» Job
Copy out the listing that follows, exact in every word, and skip the images.

--- START OF Task material ---

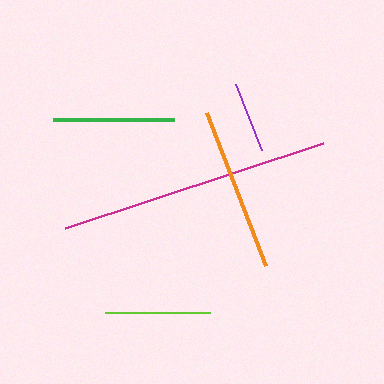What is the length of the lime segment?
The lime segment is approximately 105 pixels long.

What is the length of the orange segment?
The orange segment is approximately 164 pixels long.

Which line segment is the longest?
The magenta line is the longest at approximately 271 pixels.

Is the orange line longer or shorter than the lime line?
The orange line is longer than the lime line.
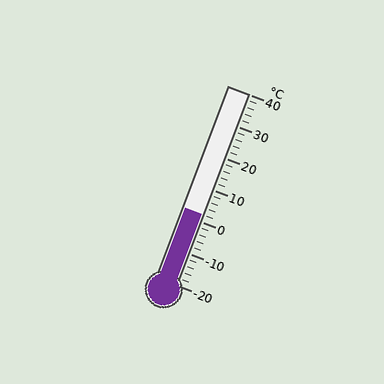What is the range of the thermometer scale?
The thermometer scale ranges from -20°C to 40°C.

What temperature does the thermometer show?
The thermometer shows approximately 2°C.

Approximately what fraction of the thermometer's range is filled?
The thermometer is filled to approximately 35% of its range.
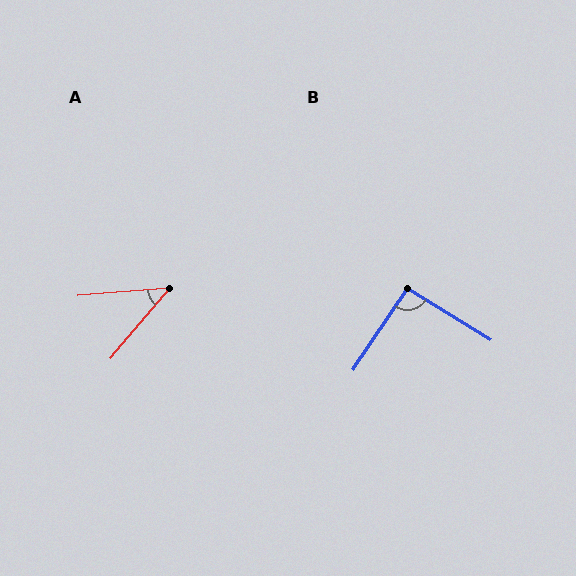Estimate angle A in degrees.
Approximately 45 degrees.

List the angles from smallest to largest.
A (45°), B (92°).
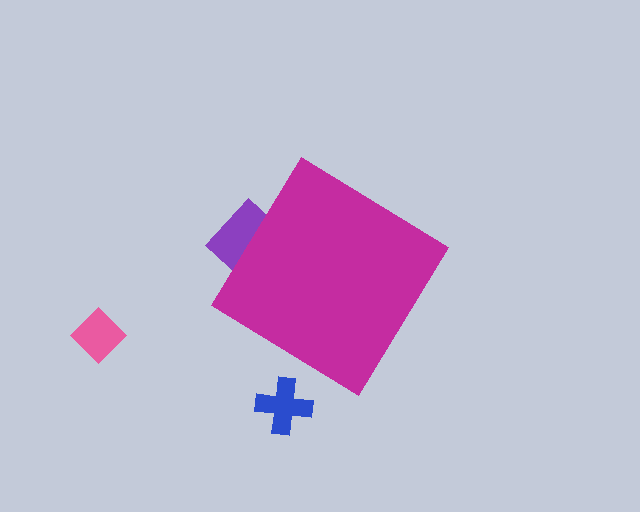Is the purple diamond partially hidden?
Yes, the purple diamond is partially hidden behind the magenta diamond.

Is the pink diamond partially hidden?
No, the pink diamond is fully visible.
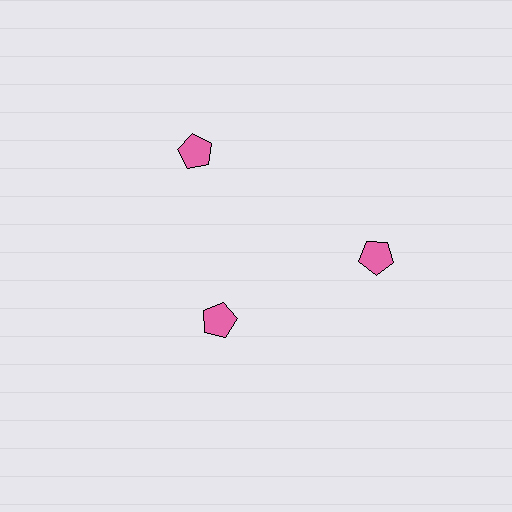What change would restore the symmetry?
The symmetry would be restored by moving it outward, back onto the ring so that all 3 pentagons sit at equal angles and equal distance from the center.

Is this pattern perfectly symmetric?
No. The 3 pink pentagons are arranged in a ring, but one element near the 7 o'clock position is pulled inward toward the center, breaking the 3-fold rotational symmetry.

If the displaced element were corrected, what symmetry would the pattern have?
It would have 3-fold rotational symmetry — the pattern would map onto itself every 120 degrees.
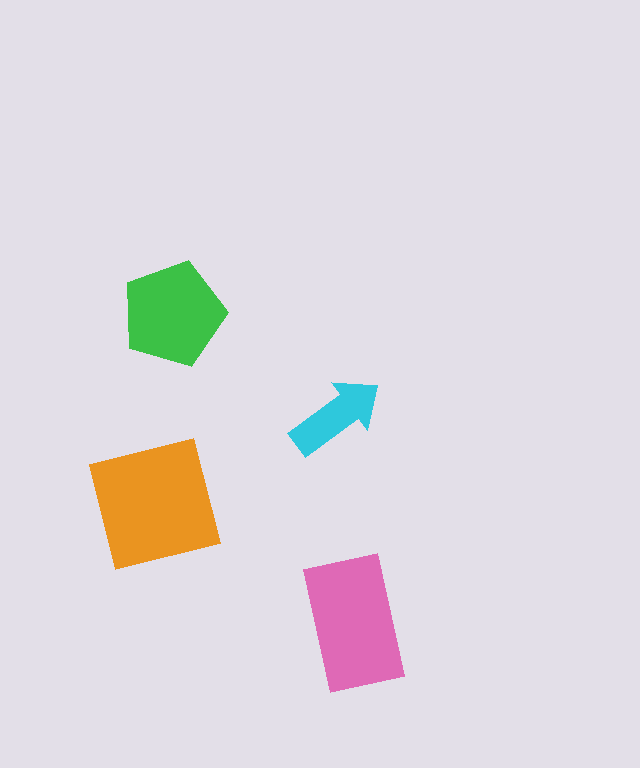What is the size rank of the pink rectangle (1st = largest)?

--- END OF Task material ---

» Correct response
What is the length of the lime segment?
The lime segment is approximately 105 pixels long.

What is the length of the orange segment?
The orange segment is approximately 164 pixels long.

Which line segment is the longest?
The magenta line is the longest at approximately 271 pixels.

Is the orange line longer or shorter than the lime line?
The orange line is longer than the lime line.
What is the range of the thermometer scale?
The thermometer scale ranges from -20°C to 40°C.

What temperature does the thermometer show?
The thermometer shows approximately 2°C.

Approximately what fraction of the thermometer's range is filled?
The thermometer is filled to approximately 35% of its range.
Estimate angle A in degrees.
Approximately 45 degrees.

List the angles from smallest to largest.
A (45°), B (92°).
Is the purple diamond partially hidden?
Yes, the purple diamond is partially hidden behind the magenta diamond.

Is the pink diamond partially hidden?
No, the pink diamond is fully visible.
What change would restore the symmetry?
The symmetry would be restored by moving it outward, back onto the ring so that all 3 pentagons sit at equal angles and equal distance from the center.

Is this pattern perfectly symmetric?
No. The 3 pink pentagons are arranged in a ring, but one element near the 7 o'clock position is pulled inward toward the center, breaking the 3-fold rotational symmetry.

If the displaced element were corrected, what symmetry would the pattern have?
It would have 3-fold rotational symmetry — the pattern would map onto itself every 120 degrees.
What is the size rank of the pink rectangle (1st = largest)?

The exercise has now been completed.